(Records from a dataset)
===

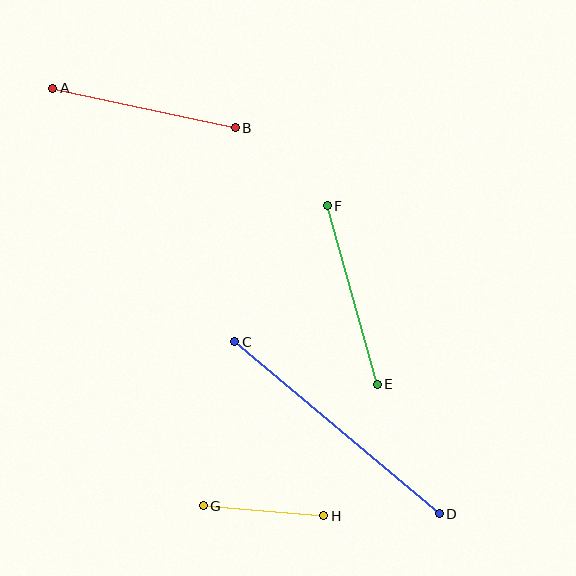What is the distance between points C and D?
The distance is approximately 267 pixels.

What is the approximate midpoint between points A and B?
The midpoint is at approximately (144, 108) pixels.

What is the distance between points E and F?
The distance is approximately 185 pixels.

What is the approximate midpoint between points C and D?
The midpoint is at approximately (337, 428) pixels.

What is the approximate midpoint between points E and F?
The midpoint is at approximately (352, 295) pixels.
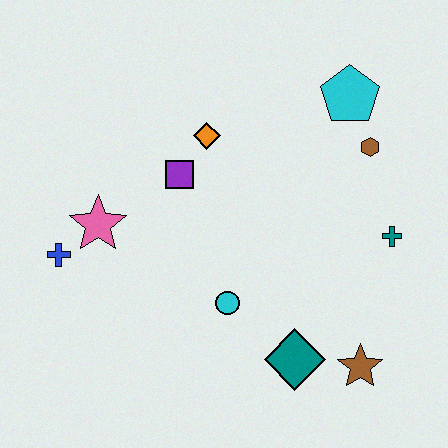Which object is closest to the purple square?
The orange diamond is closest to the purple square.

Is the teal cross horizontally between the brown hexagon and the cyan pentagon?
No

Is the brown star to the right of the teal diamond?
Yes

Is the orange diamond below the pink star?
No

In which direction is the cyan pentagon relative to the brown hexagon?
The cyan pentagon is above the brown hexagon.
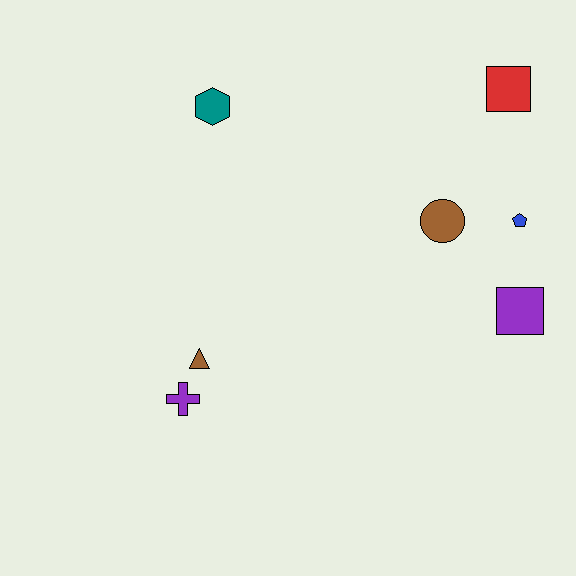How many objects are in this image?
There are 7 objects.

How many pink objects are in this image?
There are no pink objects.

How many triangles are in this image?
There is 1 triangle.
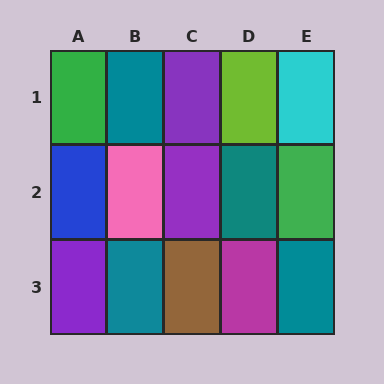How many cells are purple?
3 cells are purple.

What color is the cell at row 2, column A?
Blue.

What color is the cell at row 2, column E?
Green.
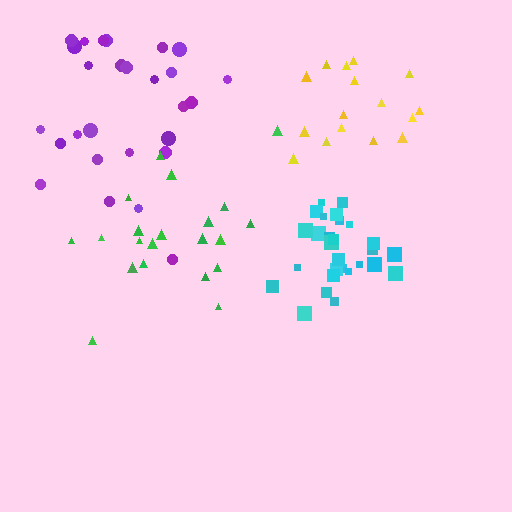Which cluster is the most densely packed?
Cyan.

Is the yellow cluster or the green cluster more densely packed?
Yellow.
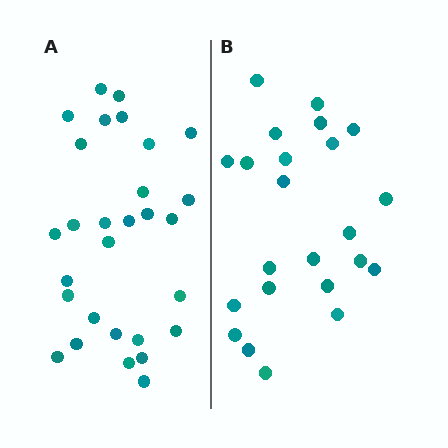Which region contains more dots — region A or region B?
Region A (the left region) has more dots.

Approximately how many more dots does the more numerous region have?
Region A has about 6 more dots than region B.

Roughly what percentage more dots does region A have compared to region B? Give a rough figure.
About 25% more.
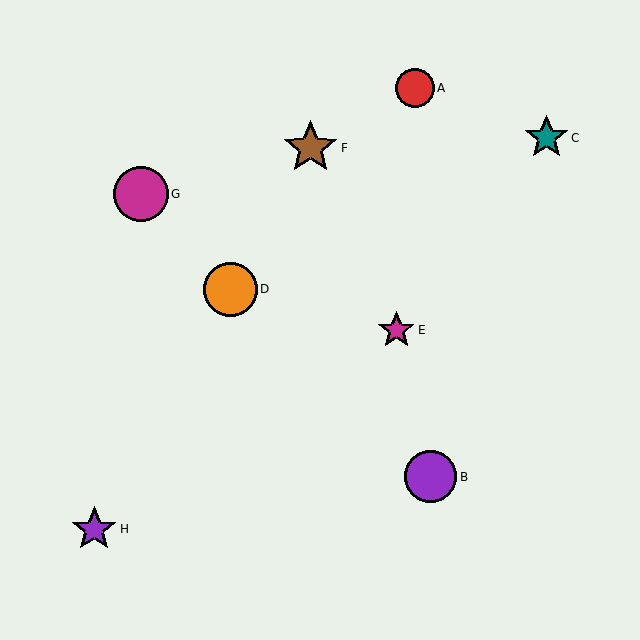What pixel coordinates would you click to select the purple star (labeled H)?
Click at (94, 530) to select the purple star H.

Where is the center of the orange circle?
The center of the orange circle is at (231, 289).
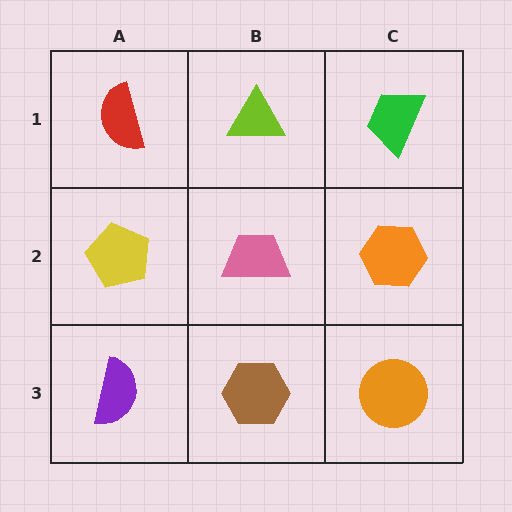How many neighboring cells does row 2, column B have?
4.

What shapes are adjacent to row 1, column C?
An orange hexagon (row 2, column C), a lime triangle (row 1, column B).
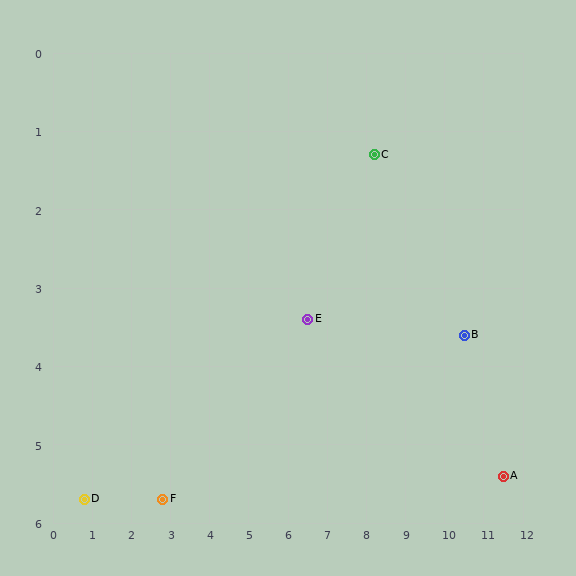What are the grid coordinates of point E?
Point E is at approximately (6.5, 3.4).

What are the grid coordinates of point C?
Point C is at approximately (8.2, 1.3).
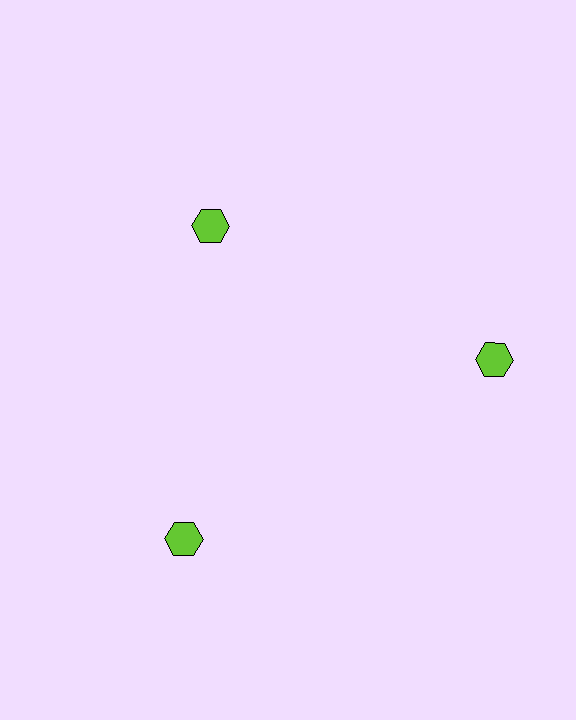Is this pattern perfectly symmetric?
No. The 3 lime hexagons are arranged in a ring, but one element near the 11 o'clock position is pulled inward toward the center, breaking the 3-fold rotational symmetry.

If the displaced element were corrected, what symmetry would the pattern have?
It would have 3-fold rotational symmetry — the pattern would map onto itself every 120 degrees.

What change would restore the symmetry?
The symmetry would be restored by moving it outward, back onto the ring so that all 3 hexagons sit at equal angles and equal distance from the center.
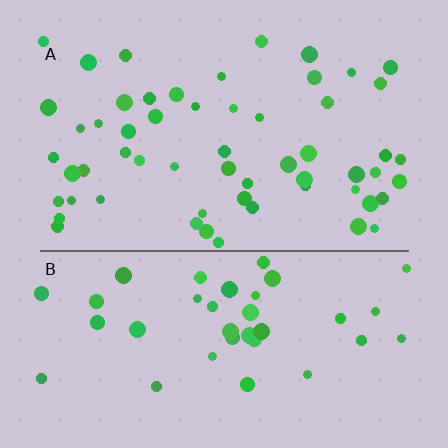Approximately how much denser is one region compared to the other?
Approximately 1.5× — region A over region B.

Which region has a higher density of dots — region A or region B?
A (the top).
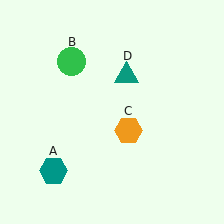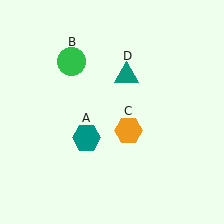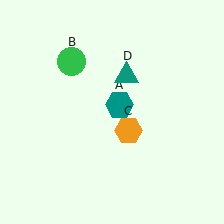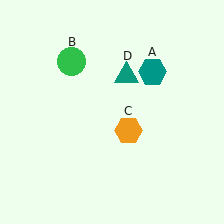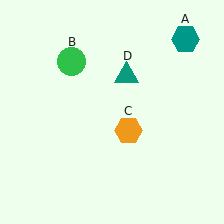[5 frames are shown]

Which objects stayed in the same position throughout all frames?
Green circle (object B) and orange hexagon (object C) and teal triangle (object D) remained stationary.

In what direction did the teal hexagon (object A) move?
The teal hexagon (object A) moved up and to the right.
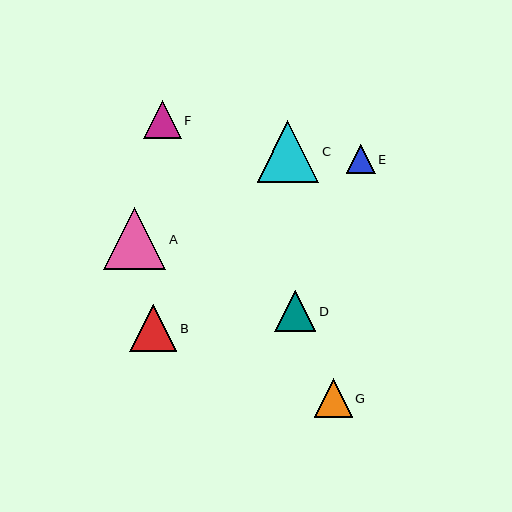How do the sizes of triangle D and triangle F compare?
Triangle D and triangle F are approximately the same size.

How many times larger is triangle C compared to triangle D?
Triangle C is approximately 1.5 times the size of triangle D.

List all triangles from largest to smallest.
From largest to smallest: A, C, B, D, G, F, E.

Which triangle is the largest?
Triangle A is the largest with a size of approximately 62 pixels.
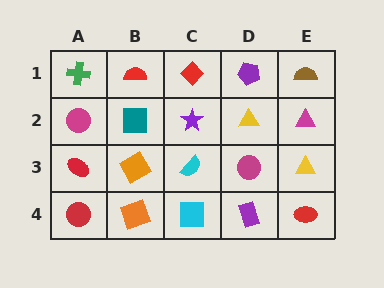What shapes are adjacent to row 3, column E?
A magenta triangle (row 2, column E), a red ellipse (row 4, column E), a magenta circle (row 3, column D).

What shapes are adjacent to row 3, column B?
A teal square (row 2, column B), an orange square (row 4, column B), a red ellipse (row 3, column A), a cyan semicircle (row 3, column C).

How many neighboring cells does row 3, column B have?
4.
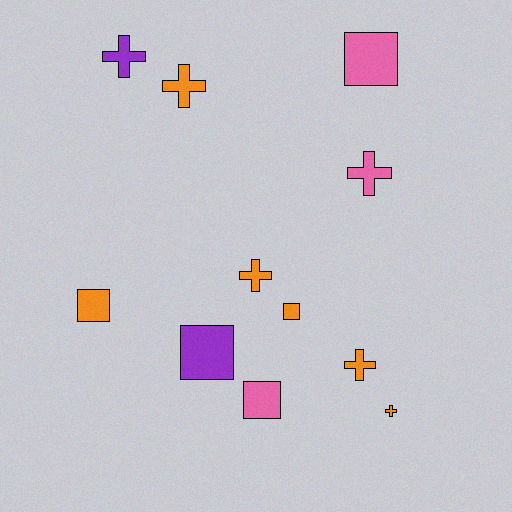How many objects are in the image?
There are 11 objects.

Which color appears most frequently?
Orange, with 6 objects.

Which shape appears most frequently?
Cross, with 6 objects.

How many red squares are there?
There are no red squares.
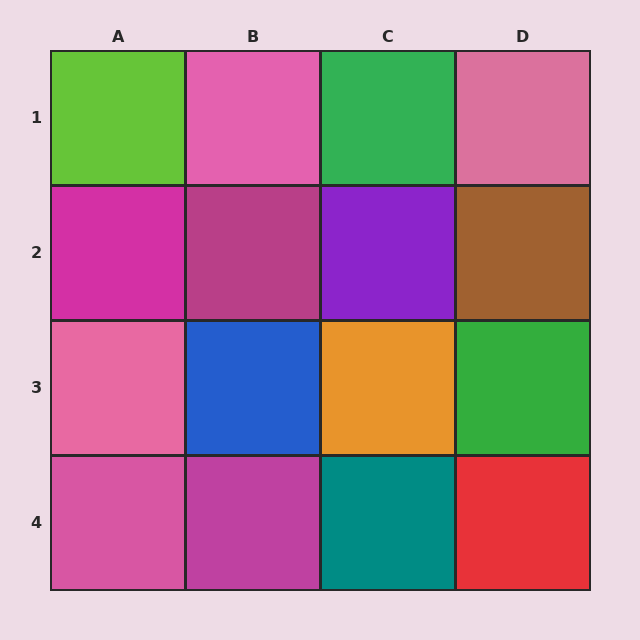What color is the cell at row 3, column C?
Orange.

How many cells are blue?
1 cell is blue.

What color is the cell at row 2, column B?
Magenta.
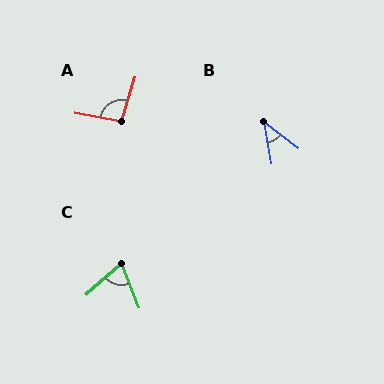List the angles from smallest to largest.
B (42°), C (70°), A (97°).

===

→ WHAT NEEDS TO BE DONE: Excluding all pictures, reproduce the records exactly as they appear above.

→ WRITTEN RESPONSE:
What is the distance between points C and D?
The distance is approximately 267 pixels.

What is the approximate midpoint between points A and B?
The midpoint is at approximately (144, 108) pixels.

What is the distance between points E and F?
The distance is approximately 185 pixels.

What is the approximate midpoint between points C and D?
The midpoint is at approximately (337, 428) pixels.

What is the approximate midpoint between points E and F?
The midpoint is at approximately (352, 295) pixels.
Which object is closest to the purple square?
The orange diamond is closest to the purple square.

Is the teal cross horizontally between the brown hexagon and the cyan pentagon?
No

Is the brown star to the right of the teal diamond?
Yes

Is the orange diamond below the pink star?
No

In which direction is the cyan pentagon relative to the brown hexagon?
The cyan pentagon is above the brown hexagon.
How many objects are in this image?
There are 7 objects.

How many pink objects are in this image?
There are no pink objects.

How many triangles are in this image?
There is 1 triangle.
How many cells are purple?
3 cells are purple.

What color is the cell at row 2, column A?
Blue.

What color is the cell at row 2, column E?
Green.
Which cluster is the most densely packed?
Cyan.

Is the yellow cluster or the green cluster more densely packed?
Yellow.
Which region contains more dots — region A or region B?
Region A (the left region) has more dots.

Approximately how many more dots does the more numerous region have?
Region A has about 6 more dots than region B.

Roughly what percentage more dots does region A have compared to region B? Give a rough figure.
About 25% more.
What pixel coordinates would you click to select the purple star (labeled H)?
Click at (94, 530) to select the purple star H.

Where is the center of the orange circle?
The center of the orange circle is at (231, 289).
How many neighboring cells does row 2, column B have?
4.

What shapes are adjacent to row 1, column C?
An orange hexagon (row 2, column C), a lime triangle (row 1, column B).
What are the grid coordinates of point E?
Point E is at approximately (6.5, 3.4).

What are the grid coordinates of point C?
Point C is at approximately (8.2, 1.3).
Is this pattern perfectly symmetric?
No. The 3 lime hexagons are arranged in a ring, but one element near the 11 o'clock position is pulled inward toward the center, breaking the 3-fold rotational symmetry.

If the displaced element were corrected, what symmetry would the pattern have?
It would have 3-fold rotational symmetry — the pattern would map onto itself every 120 degrees.

What change would restore the symmetry?
The symmetry would be restored by moving it outward, back onto the ring so that all 3 hexagons sit at equal angles and equal distance from the center.
Approximately how much denser is one region compared to the other?
Approximately 1.5× — region A over region B.

Which region has a higher density of dots — region A or region B?
A (the top).
[5 frames are shown]

Which objects stayed in the same position throughout all frames?
Green circle (object B) and orange hexagon (object C) and teal triangle (object D) remained stationary.

In what direction did the teal hexagon (object A) move?
The teal hexagon (object A) moved up and to the right.
How do the sizes of triangle D and triangle F compare?
Triangle D and triangle F are approximately the same size.

How many times larger is triangle C compared to triangle D?
Triangle C is approximately 1.5 times the size of triangle D.

List all triangles from largest to smallest.
From largest to smallest: A, C, B, D, G, F, E.

Which triangle is the largest?
Triangle A is the largest with a size of approximately 62 pixels.
What shapes are adjacent to row 3, column E?
A magenta triangle (row 2, column E), a red ellipse (row 4, column E), a magenta circle (row 3, column D).

What shapes are adjacent to row 3, column B?
A teal square (row 2, column B), an orange square (row 4, column B), a red ellipse (row 3, column A), a cyan semicircle (row 3, column C).

How many neighboring cells does row 3, column B have?
4.
How many objects are in the image?
There are 11 objects.

Which color appears most frequently?
Orange, with 6 objects.

Which shape appears most frequently?
Cross, with 6 objects.

How many red squares are there?
There are no red squares.
What color is the cell at row 3, column C?
Orange.

How many cells are blue?
1 cell is blue.

What color is the cell at row 2, column B?
Magenta.
List the angles from smallest to largest.
B (42°), C (70°), A (97°).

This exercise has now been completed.